Your task:
All of the entries must be reproduced exactly, with no images carried over.

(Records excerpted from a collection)
..........

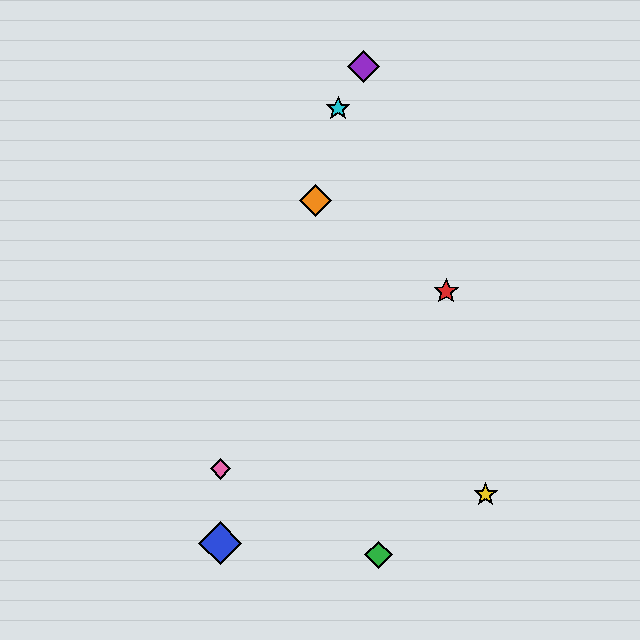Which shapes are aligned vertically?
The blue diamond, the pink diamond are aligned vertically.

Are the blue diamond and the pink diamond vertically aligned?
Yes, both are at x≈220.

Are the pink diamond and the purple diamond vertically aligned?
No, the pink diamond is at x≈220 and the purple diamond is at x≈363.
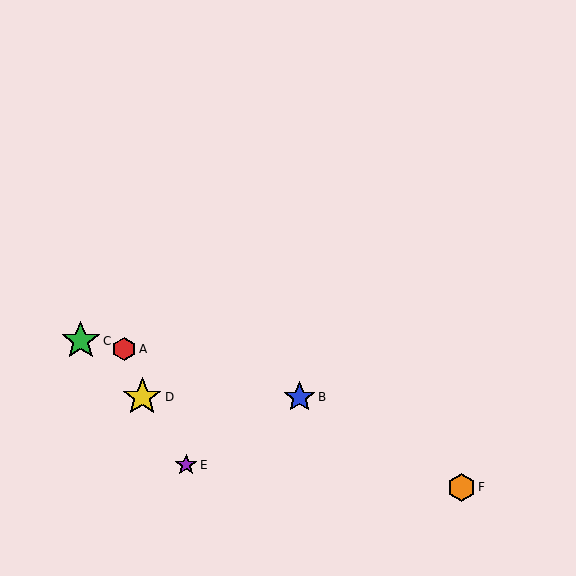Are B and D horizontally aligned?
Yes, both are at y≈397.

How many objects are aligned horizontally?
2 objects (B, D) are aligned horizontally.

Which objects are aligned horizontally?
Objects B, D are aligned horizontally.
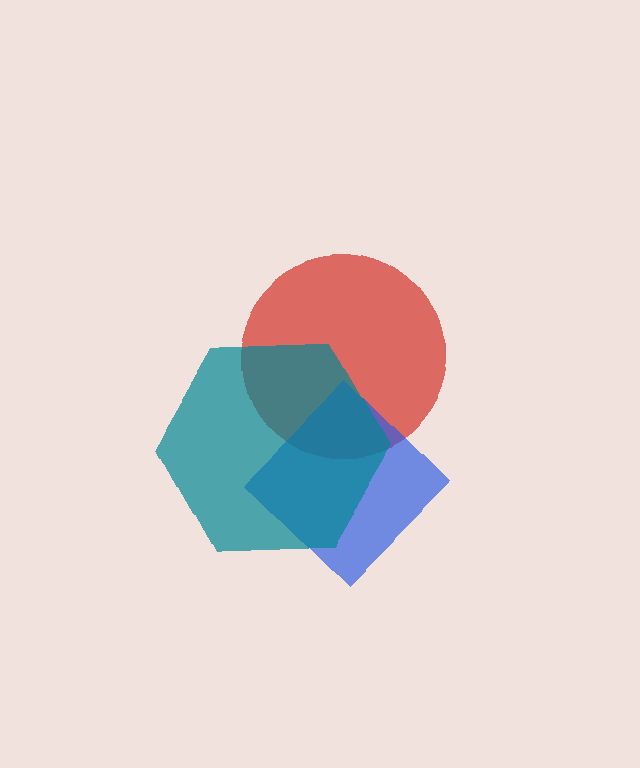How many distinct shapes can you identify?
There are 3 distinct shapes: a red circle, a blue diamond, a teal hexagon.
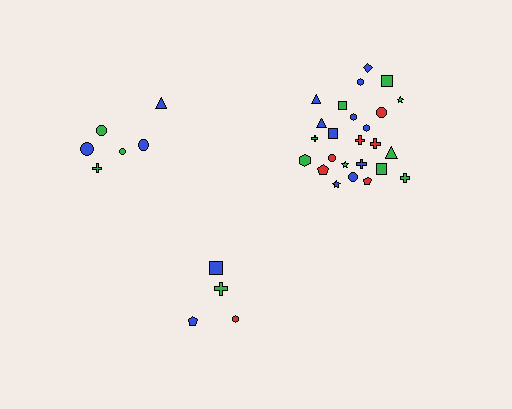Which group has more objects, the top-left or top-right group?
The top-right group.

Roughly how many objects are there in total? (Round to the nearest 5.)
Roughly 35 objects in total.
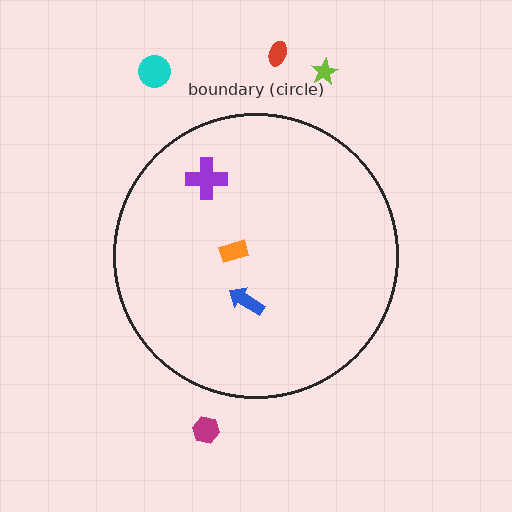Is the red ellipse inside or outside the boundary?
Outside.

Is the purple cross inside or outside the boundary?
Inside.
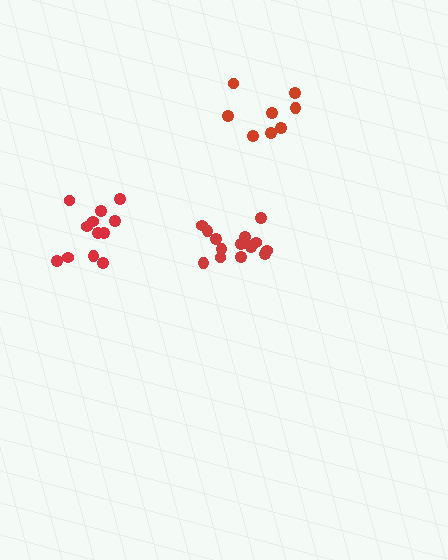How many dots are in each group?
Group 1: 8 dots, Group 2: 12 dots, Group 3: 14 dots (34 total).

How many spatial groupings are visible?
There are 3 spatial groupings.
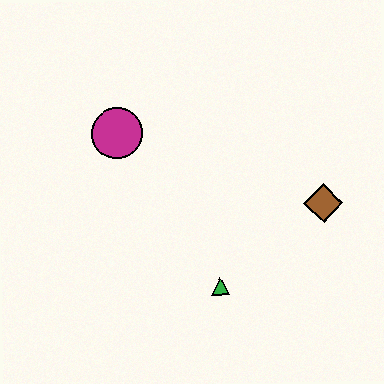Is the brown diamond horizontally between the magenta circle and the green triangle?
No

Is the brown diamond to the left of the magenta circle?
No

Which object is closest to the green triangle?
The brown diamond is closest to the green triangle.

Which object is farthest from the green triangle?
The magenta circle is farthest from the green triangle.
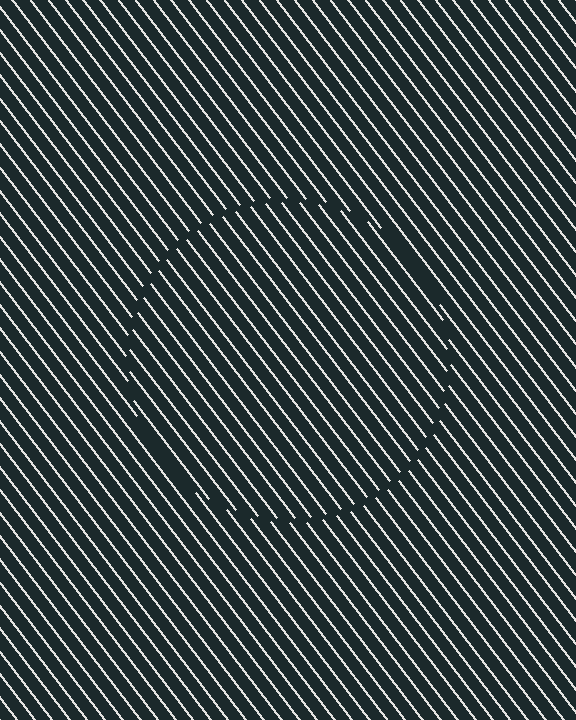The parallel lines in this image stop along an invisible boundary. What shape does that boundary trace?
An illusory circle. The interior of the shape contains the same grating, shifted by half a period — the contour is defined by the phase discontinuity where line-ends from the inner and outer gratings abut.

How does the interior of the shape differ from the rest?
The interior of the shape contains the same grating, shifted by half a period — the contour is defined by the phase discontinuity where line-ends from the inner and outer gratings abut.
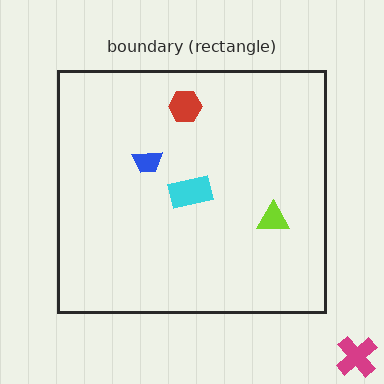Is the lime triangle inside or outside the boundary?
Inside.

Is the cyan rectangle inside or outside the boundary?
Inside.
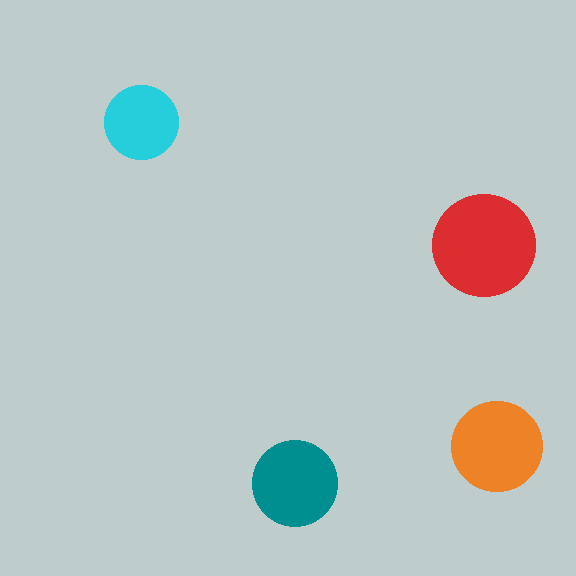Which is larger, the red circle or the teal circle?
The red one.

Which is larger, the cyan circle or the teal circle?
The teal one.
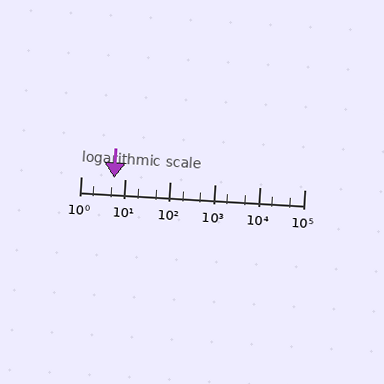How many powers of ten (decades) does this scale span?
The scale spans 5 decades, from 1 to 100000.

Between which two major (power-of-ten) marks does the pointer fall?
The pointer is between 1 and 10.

..........

The completed task:
Which shapes are aligned vertically?
The blue diamond, the pink diamond are aligned vertically.

Are the blue diamond and the pink diamond vertically aligned?
Yes, both are at x≈220.

Are the pink diamond and the purple diamond vertically aligned?
No, the pink diamond is at x≈220 and the purple diamond is at x≈363.
Are B and D horizontally aligned?
Yes, both are at y≈397.

How many objects are aligned horizontally?
2 objects (B, D) are aligned horizontally.

Which objects are aligned horizontally?
Objects B, D are aligned horizontally.
How many distinct shapes can you identify?
There are 3 distinct shapes: a red circle, a blue diamond, a teal hexagon.
Which group has more objects, the top-left or top-right group?
The top-right group.

Roughly how many objects are there in total? (Round to the nearest 5.)
Roughly 35 objects in total.
Is the red ellipse inside or outside the boundary?
Outside.

Is the purple cross inside or outside the boundary?
Inside.
How many dots are in each group?
Group 1: 8 dots, Group 2: 12 dots, Group 3: 14 dots (34 total).

How many spatial groupings are visible?
There are 3 spatial groupings.
Is the brown diamond horizontally between the magenta circle and the green triangle?
No

Is the brown diamond to the left of the magenta circle?
No

Which object is closest to the green triangle?
The brown diamond is closest to the green triangle.

Which object is farthest from the green triangle?
The magenta circle is farthest from the green triangle.
The parallel lines in this image stop along an invisible boundary. What shape does that boundary trace?
An illusory circle. The interior of the shape contains the same grating, shifted by half a period — the contour is defined by the phase discontinuity where line-ends from the inner and outer gratings abut.

How does the interior of the shape differ from the rest?
The interior of the shape contains the same grating, shifted by half a period — the contour is defined by the phase discontinuity where line-ends from the inner and outer gratings abut.
Is the lime triangle inside or outside the boundary?
Inside.

Is the cyan rectangle inside or outside the boundary?
Inside.
Which is larger, the red circle or the teal circle?
The red one.

Which is larger, the cyan circle or the teal circle?
The teal one.
How many powers of ten (decades) does this scale span?
The scale spans 5 decades, from 1 to 100000.

Between which two major (power-of-ten) marks does the pointer fall?
The pointer is between 1 and 10.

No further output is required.